Below you will find a set of lines. Repeat them all exactly.

[Items from a data source]
►

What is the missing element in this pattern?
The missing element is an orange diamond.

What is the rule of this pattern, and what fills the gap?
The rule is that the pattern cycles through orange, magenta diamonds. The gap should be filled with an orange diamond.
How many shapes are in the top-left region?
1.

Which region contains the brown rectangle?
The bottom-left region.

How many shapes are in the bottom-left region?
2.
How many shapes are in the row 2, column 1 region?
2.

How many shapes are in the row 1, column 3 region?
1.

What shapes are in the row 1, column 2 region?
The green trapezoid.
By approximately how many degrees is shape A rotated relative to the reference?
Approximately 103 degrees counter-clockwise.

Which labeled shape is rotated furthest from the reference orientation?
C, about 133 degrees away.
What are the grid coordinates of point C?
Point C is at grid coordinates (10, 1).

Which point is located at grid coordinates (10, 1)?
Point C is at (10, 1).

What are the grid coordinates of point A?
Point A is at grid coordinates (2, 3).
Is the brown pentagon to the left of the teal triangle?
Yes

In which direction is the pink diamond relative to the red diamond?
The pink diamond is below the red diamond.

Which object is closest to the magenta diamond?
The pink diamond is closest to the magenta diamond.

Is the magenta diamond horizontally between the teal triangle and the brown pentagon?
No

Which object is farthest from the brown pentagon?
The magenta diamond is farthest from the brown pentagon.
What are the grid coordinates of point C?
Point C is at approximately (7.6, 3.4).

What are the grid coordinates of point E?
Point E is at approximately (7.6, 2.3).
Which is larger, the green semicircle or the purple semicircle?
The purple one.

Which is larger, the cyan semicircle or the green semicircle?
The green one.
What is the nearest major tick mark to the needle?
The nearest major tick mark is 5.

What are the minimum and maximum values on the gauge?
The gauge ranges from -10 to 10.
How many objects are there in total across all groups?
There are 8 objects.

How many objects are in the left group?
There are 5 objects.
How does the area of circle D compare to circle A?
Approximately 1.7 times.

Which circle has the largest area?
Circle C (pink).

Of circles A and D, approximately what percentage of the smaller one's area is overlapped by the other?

◄

Task output ::
What is the missing element in this pattern?
The missing element is an orange diamond.

What is the rule of this pattern, and what fills the gap?
The rule is that the pattern cycles through orange, magenta diamonds. The gap should be filled with an orange diamond.
How many shapes are in the top-left region?
1.

Which region contains the brown rectangle?
The bottom-left region.

How many shapes are in the bottom-left region?
2.
How many shapes are in the row 2, column 1 region?
2.

How many shapes are in the row 1, column 3 region?
1.

What shapes are in the row 1, column 2 region?
The green trapezoid.
By approximately how many degrees is shape A rotated relative to the reference?
Approximately 103 degrees counter-clockwise.

Which labeled shape is rotated furthest from the reference orientation?
C, about 133 degrees away.
What are the grid coordinates of point C?
Point C is at grid coordinates (10, 1).

Which point is located at grid coordinates (10, 1)?
Point C is at (10, 1).

What are the grid coordinates of point A?
Point A is at grid coordinates (2, 3).
Is the brown pentagon to the left of the teal triangle?
Yes

In which direction is the pink diamond relative to the red diamond?
The pink diamond is below the red diamond.

Which object is closest to the magenta diamond?
The pink diamond is closest to the magenta diamond.

Is the magenta diamond horizontally between the teal triangle and the brown pentagon?
No

Which object is farthest from the brown pentagon?
The magenta diamond is farthest from the brown pentagon.
What are the grid coordinates of point C?
Point C is at approximately (7.6, 3.4).

What are the grid coordinates of point E?
Point E is at approximately (7.6, 2.3).
Which is larger, the green semicircle or the purple semicircle?
The purple one.

Which is larger, the cyan semicircle or the green semicircle?
The green one.
What is the nearest major tick mark to the needle?
The nearest major tick mark is 5.

What are the minimum and maximum values on the gauge?
The gauge ranges from -10 to 10.
How many objects are there in total across all groups?
There are 8 objects.

How many objects are in the left group?
There are 5 objects.
How does the area of circle D compare to circle A?
Approximately 1.7 times.

Which circle has the largest area?
Circle C (pink).

Of circles A and D, approximately what percentage of the smaller one's area is overlapped by the other?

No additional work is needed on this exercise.